__WHAT TO PRODUCE__
The entries below contain pictures. Retype everything except those pictures, exactly as given.

----

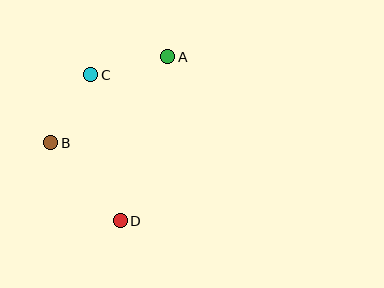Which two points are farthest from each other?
Points A and D are farthest from each other.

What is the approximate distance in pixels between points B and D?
The distance between B and D is approximately 104 pixels.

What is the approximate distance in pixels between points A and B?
The distance between A and B is approximately 145 pixels.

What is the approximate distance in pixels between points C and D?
The distance between C and D is approximately 149 pixels.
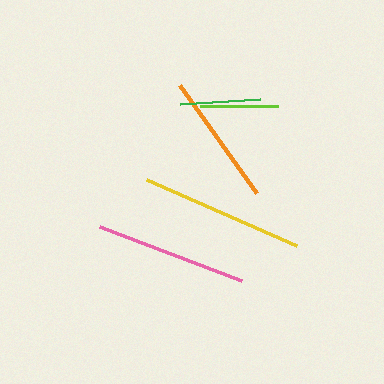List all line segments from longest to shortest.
From longest to shortest: yellow and pink (about equal), orange, green and lime (about equal).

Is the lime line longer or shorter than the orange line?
The orange line is longer than the lime line.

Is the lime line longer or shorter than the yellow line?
The yellow line is longer than the lime line.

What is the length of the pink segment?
The pink segment is approximately 152 pixels long.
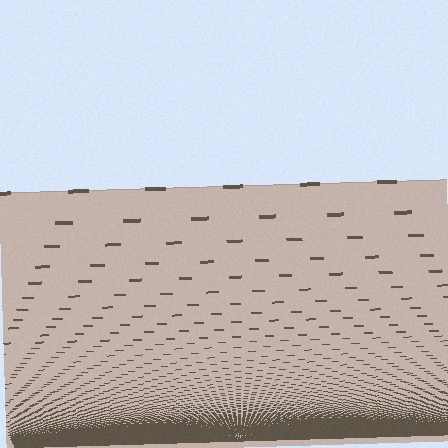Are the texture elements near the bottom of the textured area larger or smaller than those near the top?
Smaller. The gradient is inverted — elements near the bottom are smaller and denser.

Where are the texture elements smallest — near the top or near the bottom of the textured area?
Near the bottom.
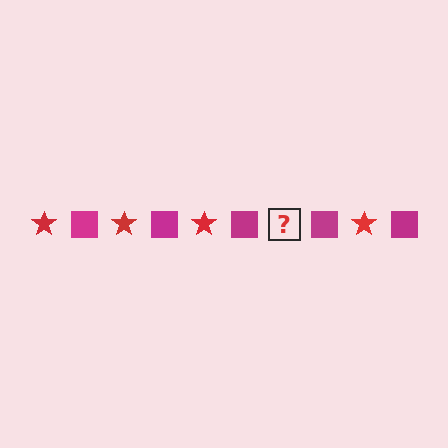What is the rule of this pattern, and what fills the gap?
The rule is that the pattern alternates between red star and magenta square. The gap should be filled with a red star.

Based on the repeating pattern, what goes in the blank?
The blank should be a red star.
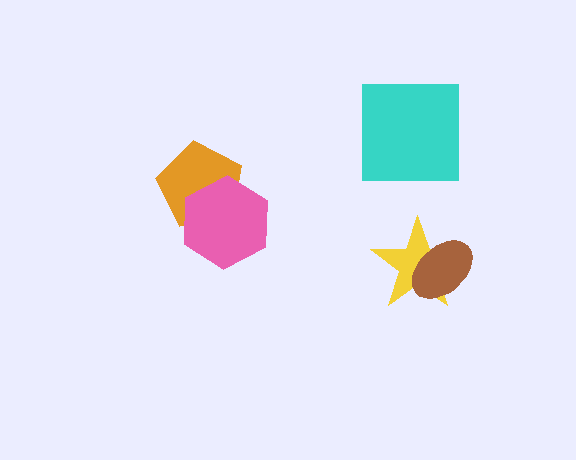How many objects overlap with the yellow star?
1 object overlaps with the yellow star.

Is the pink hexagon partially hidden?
No, no other shape covers it.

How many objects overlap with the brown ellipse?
1 object overlaps with the brown ellipse.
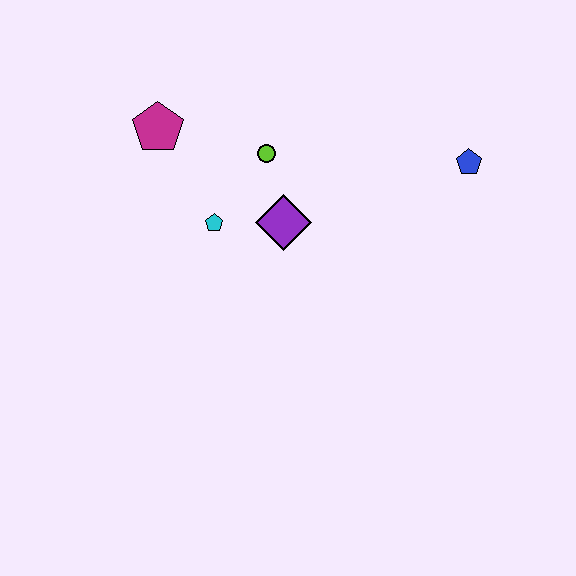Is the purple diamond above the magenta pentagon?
No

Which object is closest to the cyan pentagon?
The purple diamond is closest to the cyan pentagon.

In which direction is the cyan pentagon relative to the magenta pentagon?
The cyan pentagon is below the magenta pentagon.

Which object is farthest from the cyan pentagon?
The blue pentagon is farthest from the cyan pentagon.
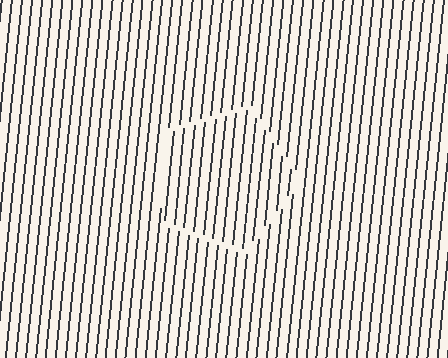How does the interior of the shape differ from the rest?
The interior of the shape contains the same grating, shifted by half a period — the contour is defined by the phase discontinuity where line-ends from the inner and outer gratings abut.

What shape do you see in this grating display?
An illusory pentagon. The interior of the shape contains the same grating, shifted by half a period — the contour is defined by the phase discontinuity where line-ends from the inner and outer gratings abut.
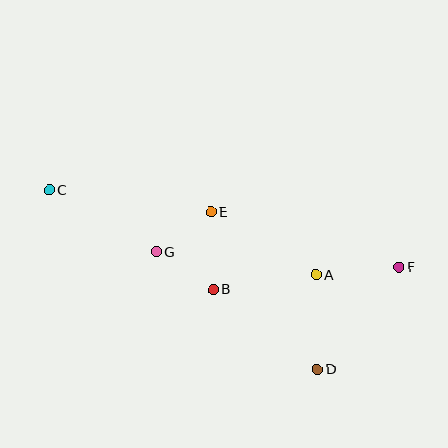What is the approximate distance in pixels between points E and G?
The distance between E and G is approximately 68 pixels.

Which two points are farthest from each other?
Points C and F are farthest from each other.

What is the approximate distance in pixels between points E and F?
The distance between E and F is approximately 196 pixels.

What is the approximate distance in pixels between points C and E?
The distance between C and E is approximately 163 pixels.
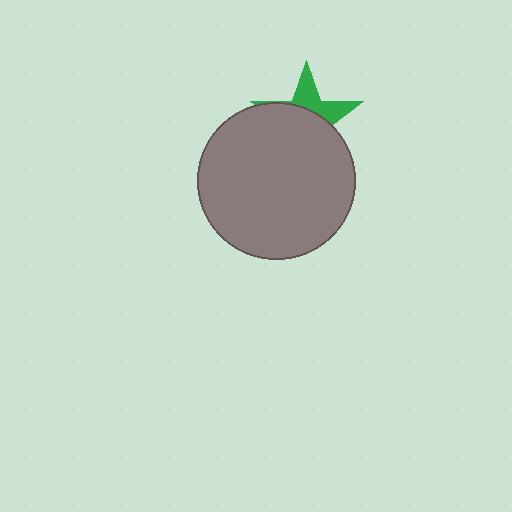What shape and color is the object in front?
The object in front is a gray circle.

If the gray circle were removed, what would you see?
You would see the complete green star.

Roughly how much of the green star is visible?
A small part of it is visible (roughly 35%).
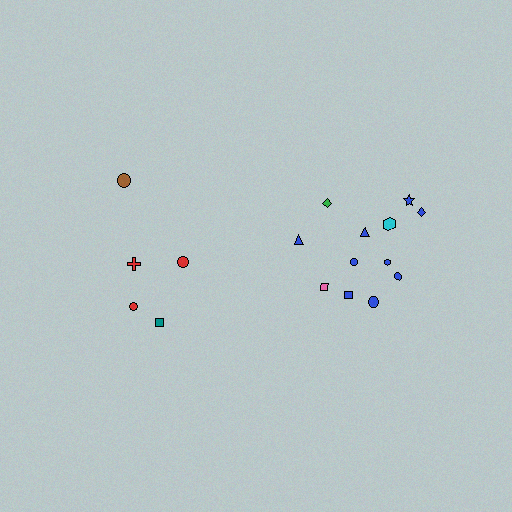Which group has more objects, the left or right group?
The right group.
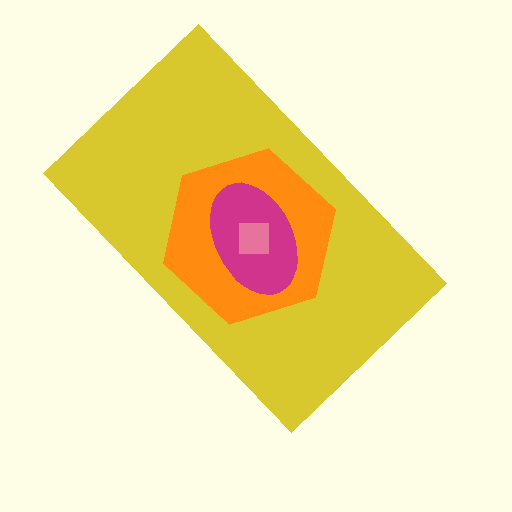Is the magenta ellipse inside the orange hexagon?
Yes.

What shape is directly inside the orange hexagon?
The magenta ellipse.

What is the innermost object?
The pink square.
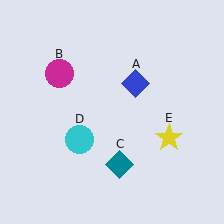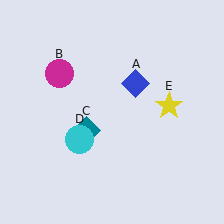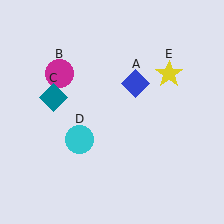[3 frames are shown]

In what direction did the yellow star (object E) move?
The yellow star (object E) moved up.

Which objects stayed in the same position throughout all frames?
Blue diamond (object A) and magenta circle (object B) and cyan circle (object D) remained stationary.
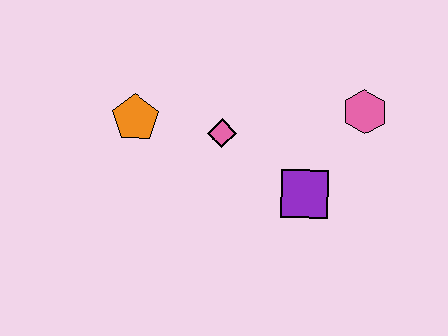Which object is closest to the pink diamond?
The orange pentagon is closest to the pink diamond.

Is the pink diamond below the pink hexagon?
Yes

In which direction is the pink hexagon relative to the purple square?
The pink hexagon is above the purple square.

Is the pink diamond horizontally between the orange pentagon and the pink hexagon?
Yes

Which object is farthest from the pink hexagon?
The orange pentagon is farthest from the pink hexagon.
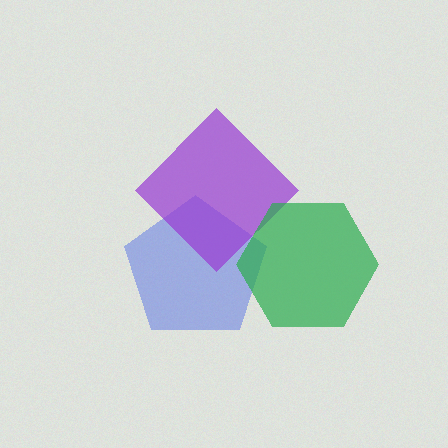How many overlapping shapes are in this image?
There are 3 overlapping shapes in the image.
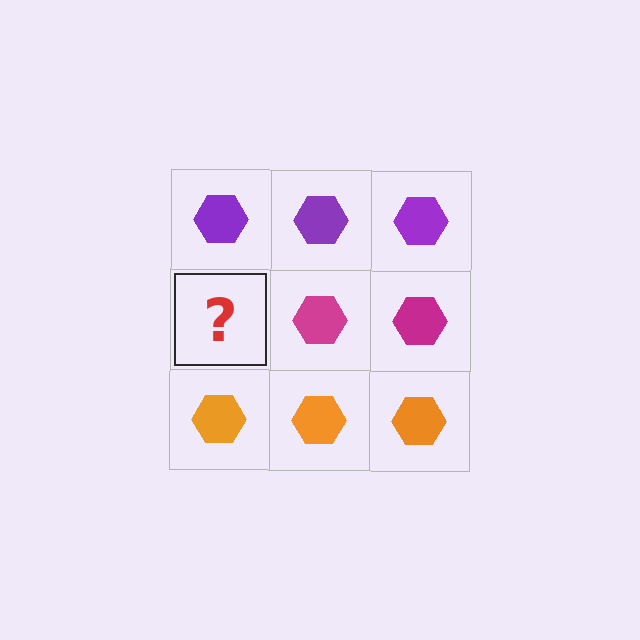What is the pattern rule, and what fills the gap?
The rule is that each row has a consistent color. The gap should be filled with a magenta hexagon.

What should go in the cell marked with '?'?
The missing cell should contain a magenta hexagon.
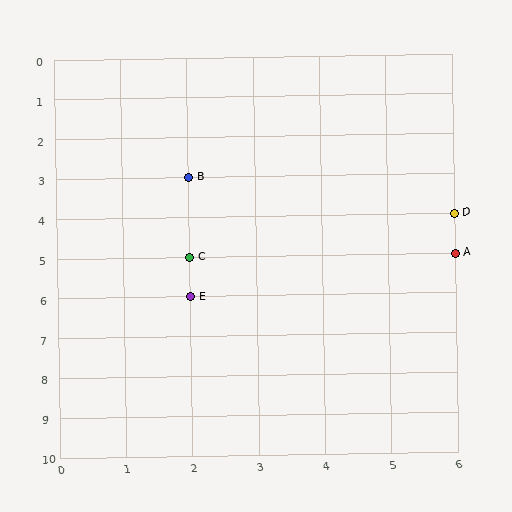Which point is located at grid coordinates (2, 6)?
Point E is at (2, 6).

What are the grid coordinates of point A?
Point A is at grid coordinates (6, 5).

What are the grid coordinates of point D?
Point D is at grid coordinates (6, 4).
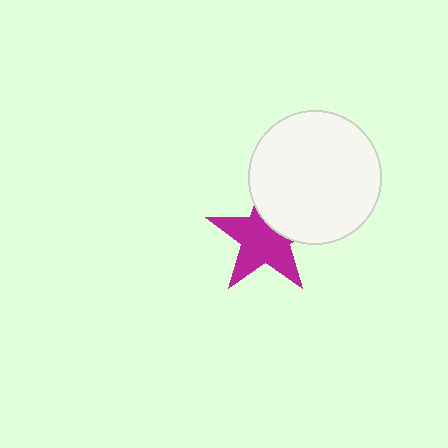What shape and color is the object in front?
The object in front is a white circle.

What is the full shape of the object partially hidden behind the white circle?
The partially hidden object is a magenta star.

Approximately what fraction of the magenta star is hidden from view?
Roughly 32% of the magenta star is hidden behind the white circle.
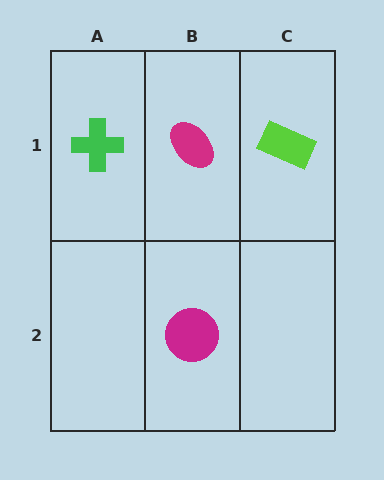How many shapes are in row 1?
3 shapes.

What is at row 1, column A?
A green cross.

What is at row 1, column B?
A magenta ellipse.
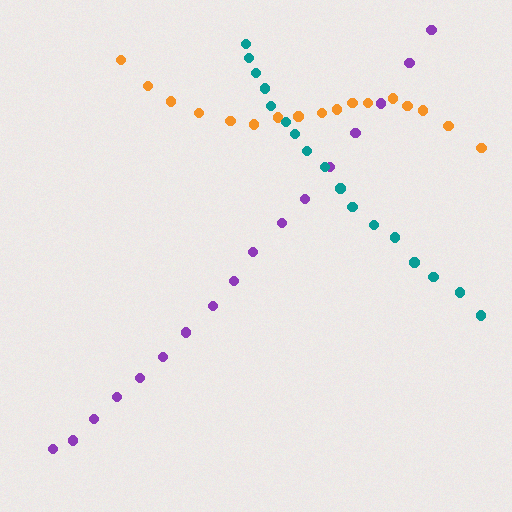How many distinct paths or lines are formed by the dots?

----

__WRITTEN REPLY__
Which two points are farthest from each other?
Points A and D are farthest from each other.

What is the approximate distance in pixels between points B and D?
The distance between B and D is approximately 104 pixels.

What is the approximate distance in pixels between points A and B?
The distance between A and B is approximately 145 pixels.

What is the approximate distance in pixels between points C and D?
The distance between C and D is approximately 149 pixels.
List all line segments from longest to shortest.
From longest to shortest: yellow and pink (about equal), orange, green and lime (about equal).

Is the lime line longer or shorter than the orange line?
The orange line is longer than the lime line.

Is the lime line longer or shorter than the yellow line?
The yellow line is longer than the lime line.

What is the length of the pink segment?
The pink segment is approximately 152 pixels long.
Are the texture elements near the bottom of the textured area larger or smaller than those near the top?
Smaller. The gradient is inverted — elements near the bottom are smaller and denser.

Where are the texture elements smallest — near the top or near the bottom of the textured area?
Near the bottom.
What is the rule of this pattern, and what fills the gap?
The rule is that the pattern alternates between red star and magenta square. The gap should be filled with a red star.

Based on the repeating pattern, what goes in the blank?
The blank should be a red star.
How many objects overlap with the yellow star?
1 object overlaps with the yellow star.

Is the pink hexagon partially hidden?
No, no other shape covers it.

How many objects overlap with the brown ellipse?
1 object overlaps with the brown ellipse.
Is the purple diamond above the magenta pentagon?
No

Which object is closest to the cyan pentagon?
The purple diamond is closest to the cyan pentagon.

In which direction is the cyan pentagon relative to the magenta pentagon?
The cyan pentagon is below the magenta pentagon.

Which object is farthest from the cyan pentagon?
The blue pentagon is farthest from the cyan pentagon.
How does the interior of the shape differ from the rest?
The interior of the shape contains the same grating, shifted by half a period — the contour is defined by the phase discontinuity where line-ends from the inner and outer gratings abut.

What shape do you see in this grating display?
An illusory pentagon. The interior of the shape contains the same grating, shifted by half a period — the contour is defined by the phase discontinuity where line-ends from the inner and outer gratings abut.
What is the approximate distance in pixels between points E and G?
The distance between E and G is approximately 68 pixels.

Which two points are farthest from each other?
Points C and F are farthest from each other.

What is the approximate distance in pixels between points E and F?
The distance between E and F is approximately 196 pixels.

What is the approximate distance in pixels between points C and E?
The distance between C and E is approximately 163 pixels.
What shape and color is the object in front?
The object in front is a gray circle.

If the gray circle were removed, what would you see?
You would see the complete green star.

Roughly how much of the green star is visible?
A small part of it is visible (roughly 35%).
Which group has more objects, the left or right group?
The right group.
Is the magenta ellipse inside the orange hexagon?
Yes.

What shape is directly inside the orange hexagon?
The magenta ellipse.

What is the innermost object?
The pink square.
[3 frames are shown]

In what direction did the yellow star (object E) move?
The yellow star (object E) moved up.

Which objects stayed in the same position throughout all frames?
Blue diamond (object A) and magenta circle (object B) and cyan circle (object D) remained stationary.
Which object is closest to the pink diamond?
The orange pentagon is closest to the pink diamond.

Is the pink diamond below the pink hexagon?
Yes

In which direction is the pink hexagon relative to the purple square?
The pink hexagon is above the purple square.

Is the pink diamond horizontally between the orange pentagon and the pink hexagon?
Yes

Which object is farthest from the pink hexagon?
The orange pentagon is farthest from the pink hexagon.
How many overlapping shapes are in this image?
There are 3 overlapping shapes in the image.
What is the pattern rule, and what fills the gap?
The rule is that each row has a consistent color. The gap should be filled with a magenta hexagon.

What should go in the cell marked with '?'?
The missing cell should contain a magenta hexagon.
Which point is located at grid coordinates (2, 6)?
Point E is at (2, 6).

What are the grid coordinates of point A?
Point A is at grid coordinates (6, 5).

What are the grid coordinates of point D?
Point D is at grid coordinates (6, 4).
What shape and color is the object in front?
The object in front is a white circle.

What is the full shape of the object partially hidden behind the white circle?
The partially hidden object is a magenta star.

Approximately what fraction of the magenta star is hidden from view?
Roughly 32% of the magenta star is hidden behind the white circle.
How many shapes are in row 1?
3 shapes.

What is at row 1, column A?
A green cross.

What is at row 1, column B?
A magenta ellipse.
How many distinct paths or lines are formed by the dots?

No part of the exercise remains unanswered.